Problem requirements —
The answer should hold only the lines from the one containing "How many neighboring cells does row 1, column" through the one containing "[Two images are shown]" in the entries below, copied exactly, without pictures.

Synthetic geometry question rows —

◇ ◇ ◇ ◇ ◇

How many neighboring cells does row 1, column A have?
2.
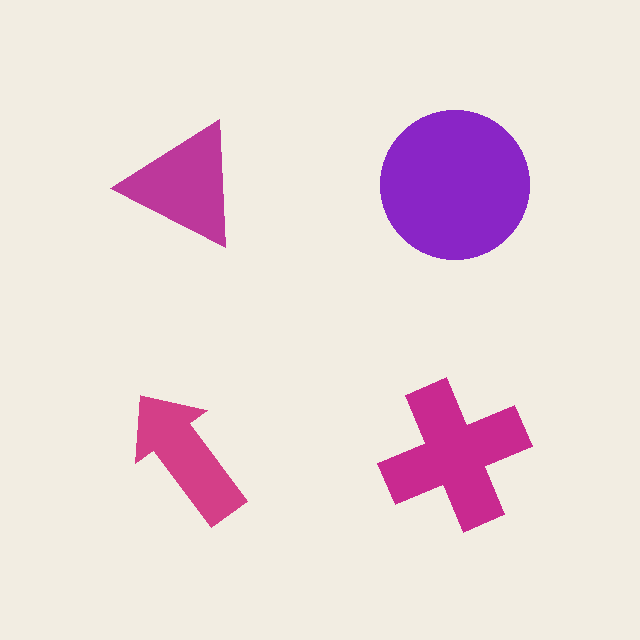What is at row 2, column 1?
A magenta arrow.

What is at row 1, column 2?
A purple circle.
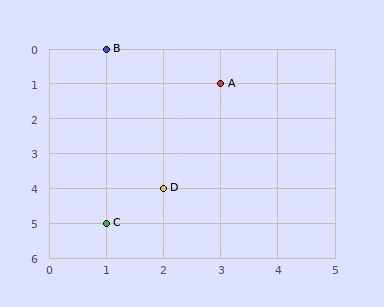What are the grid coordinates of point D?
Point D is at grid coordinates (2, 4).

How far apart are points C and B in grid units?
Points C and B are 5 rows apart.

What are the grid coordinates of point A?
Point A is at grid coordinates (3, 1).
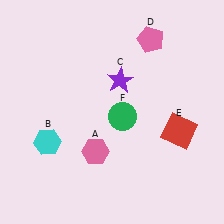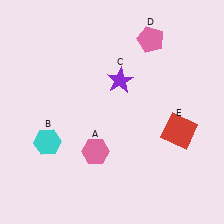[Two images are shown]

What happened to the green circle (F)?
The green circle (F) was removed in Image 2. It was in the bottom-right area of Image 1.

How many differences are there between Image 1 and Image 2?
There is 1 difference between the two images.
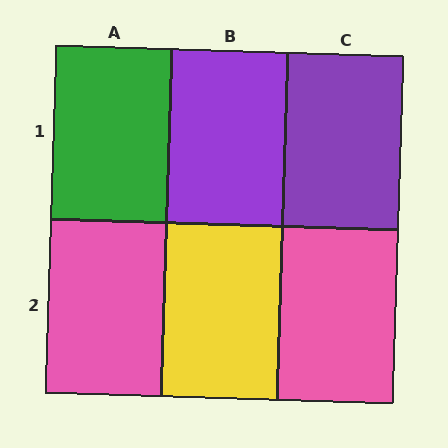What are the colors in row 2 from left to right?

◇ ◇ ◇ ◇ ◇

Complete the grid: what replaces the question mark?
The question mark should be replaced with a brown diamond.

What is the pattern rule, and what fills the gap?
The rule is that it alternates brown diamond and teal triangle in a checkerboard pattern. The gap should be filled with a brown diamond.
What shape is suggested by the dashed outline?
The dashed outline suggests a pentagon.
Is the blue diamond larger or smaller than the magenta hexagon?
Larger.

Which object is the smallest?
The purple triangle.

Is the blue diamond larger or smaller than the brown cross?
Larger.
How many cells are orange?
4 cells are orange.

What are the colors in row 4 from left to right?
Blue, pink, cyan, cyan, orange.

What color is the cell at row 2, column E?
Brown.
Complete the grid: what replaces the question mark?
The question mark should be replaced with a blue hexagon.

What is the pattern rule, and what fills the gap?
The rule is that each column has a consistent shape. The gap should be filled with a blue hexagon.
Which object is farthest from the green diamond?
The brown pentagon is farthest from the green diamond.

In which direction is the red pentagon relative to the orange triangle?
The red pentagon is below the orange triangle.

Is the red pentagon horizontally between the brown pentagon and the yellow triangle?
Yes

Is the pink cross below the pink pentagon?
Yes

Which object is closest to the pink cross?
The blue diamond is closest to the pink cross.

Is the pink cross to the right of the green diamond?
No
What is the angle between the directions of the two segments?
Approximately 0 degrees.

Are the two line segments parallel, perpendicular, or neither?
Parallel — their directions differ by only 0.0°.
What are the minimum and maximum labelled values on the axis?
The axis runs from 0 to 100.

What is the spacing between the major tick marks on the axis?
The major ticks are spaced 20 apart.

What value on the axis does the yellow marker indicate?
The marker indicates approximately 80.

◇ ◇ ◇ ◇ ◇

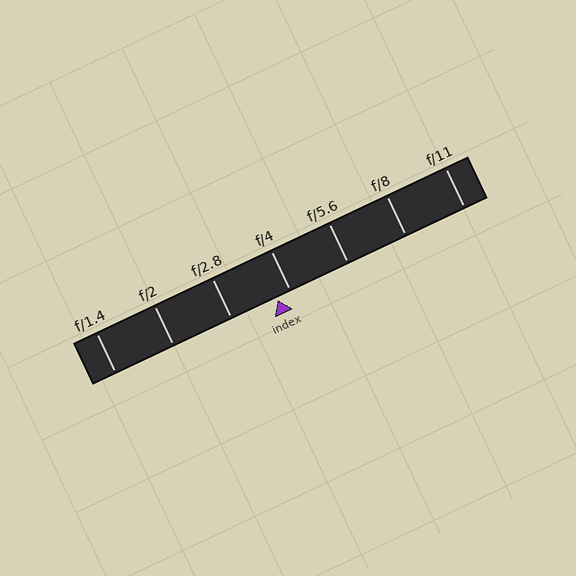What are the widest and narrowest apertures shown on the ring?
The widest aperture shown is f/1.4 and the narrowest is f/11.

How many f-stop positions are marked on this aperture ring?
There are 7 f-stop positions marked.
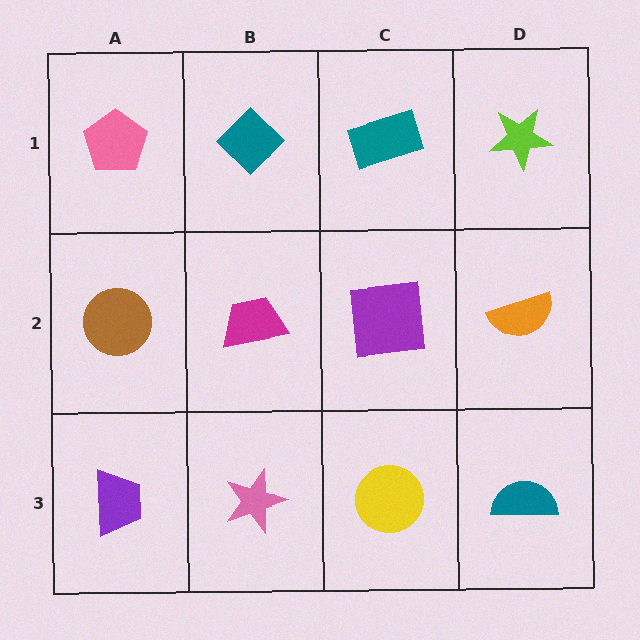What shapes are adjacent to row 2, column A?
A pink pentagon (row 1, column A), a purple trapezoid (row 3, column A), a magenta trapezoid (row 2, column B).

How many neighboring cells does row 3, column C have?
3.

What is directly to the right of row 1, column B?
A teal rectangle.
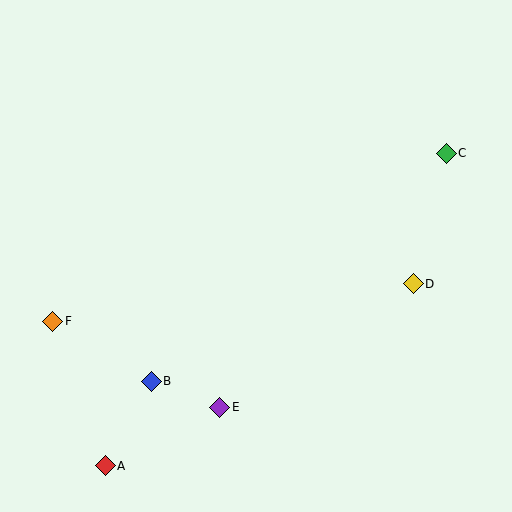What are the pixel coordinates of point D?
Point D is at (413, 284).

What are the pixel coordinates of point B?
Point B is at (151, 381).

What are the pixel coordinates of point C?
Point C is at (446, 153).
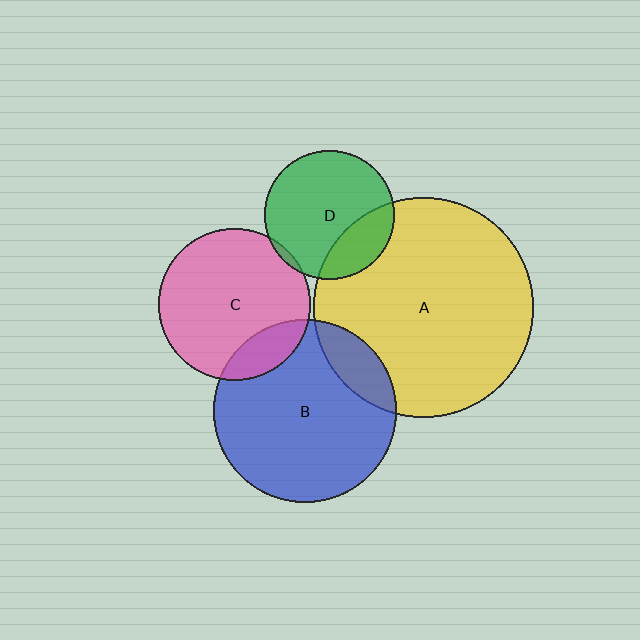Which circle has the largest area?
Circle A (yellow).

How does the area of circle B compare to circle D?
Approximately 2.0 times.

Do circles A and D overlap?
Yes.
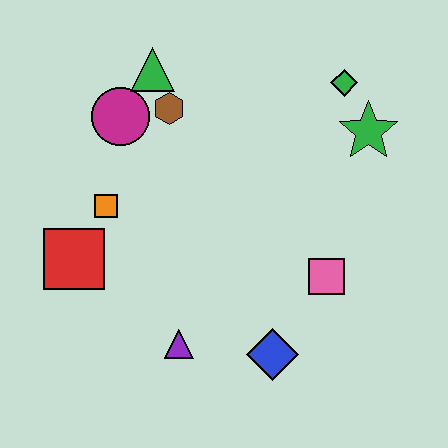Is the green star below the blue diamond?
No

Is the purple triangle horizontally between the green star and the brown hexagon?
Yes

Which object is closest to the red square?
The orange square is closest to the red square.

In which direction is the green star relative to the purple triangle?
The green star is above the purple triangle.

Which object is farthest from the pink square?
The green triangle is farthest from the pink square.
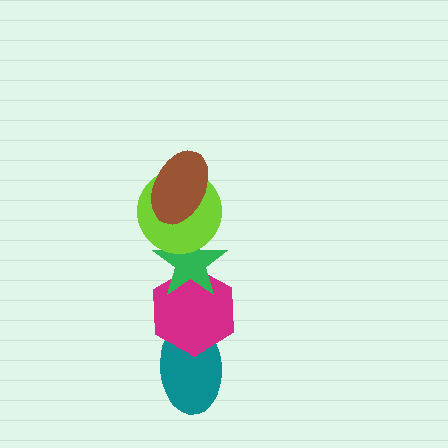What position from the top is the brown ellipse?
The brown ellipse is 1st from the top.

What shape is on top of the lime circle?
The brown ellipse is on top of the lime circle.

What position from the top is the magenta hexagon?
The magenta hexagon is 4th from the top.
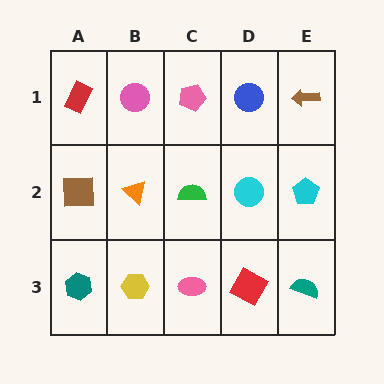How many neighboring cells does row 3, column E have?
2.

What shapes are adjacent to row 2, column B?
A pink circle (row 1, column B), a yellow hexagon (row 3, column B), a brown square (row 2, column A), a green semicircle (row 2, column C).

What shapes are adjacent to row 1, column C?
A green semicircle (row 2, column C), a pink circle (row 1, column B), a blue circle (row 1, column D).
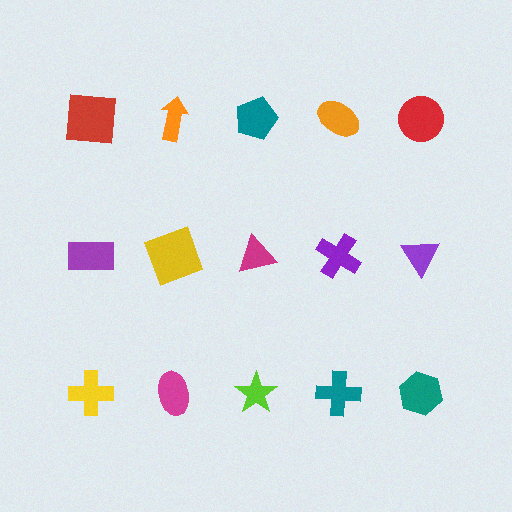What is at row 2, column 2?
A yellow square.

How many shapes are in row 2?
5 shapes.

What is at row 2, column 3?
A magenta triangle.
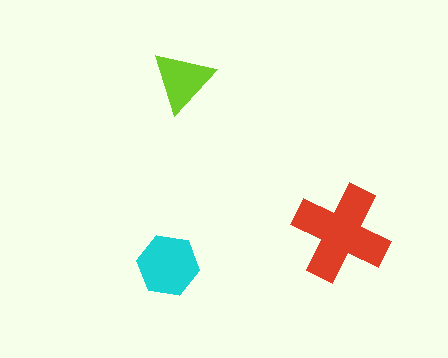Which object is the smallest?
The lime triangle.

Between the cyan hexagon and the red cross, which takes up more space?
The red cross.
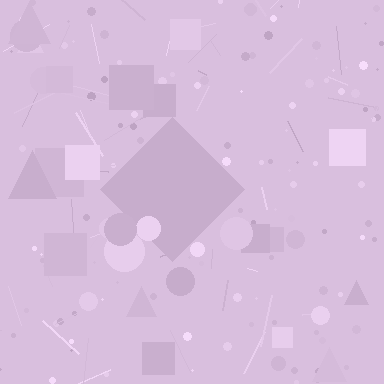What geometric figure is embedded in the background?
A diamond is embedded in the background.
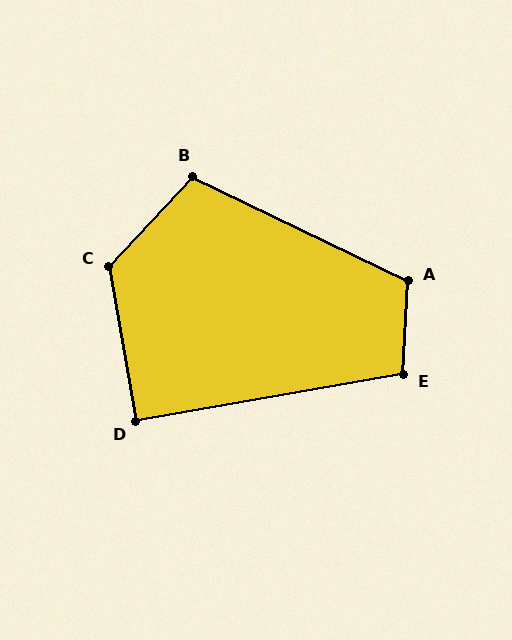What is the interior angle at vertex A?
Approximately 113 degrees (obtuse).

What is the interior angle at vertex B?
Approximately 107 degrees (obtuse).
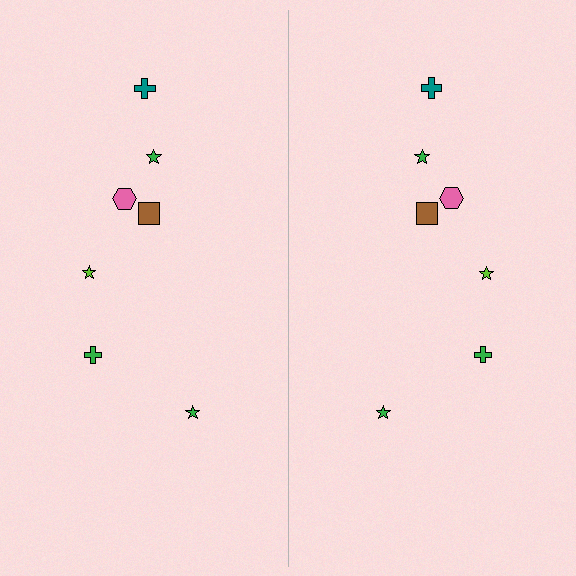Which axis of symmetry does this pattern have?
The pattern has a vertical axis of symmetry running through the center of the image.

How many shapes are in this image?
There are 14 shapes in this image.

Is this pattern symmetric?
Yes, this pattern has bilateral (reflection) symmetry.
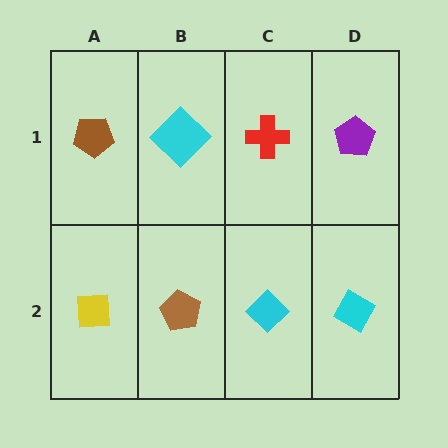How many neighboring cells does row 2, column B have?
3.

◇ ◇ ◇ ◇ ◇

Exercise output —
How many neighboring cells does row 1, column A have?
2.
What is at row 2, column 1?
A magenta arrow.

What is at row 1, column 2?
A purple circle.
What are the grid coordinates of point D?
Point D is at grid coordinates (2, 4).

How far apart are points C and B in grid units?
Points C and B are 5 rows apart.

What are the grid coordinates of point A?
Point A is at grid coordinates (3, 1).
[Two images are shown]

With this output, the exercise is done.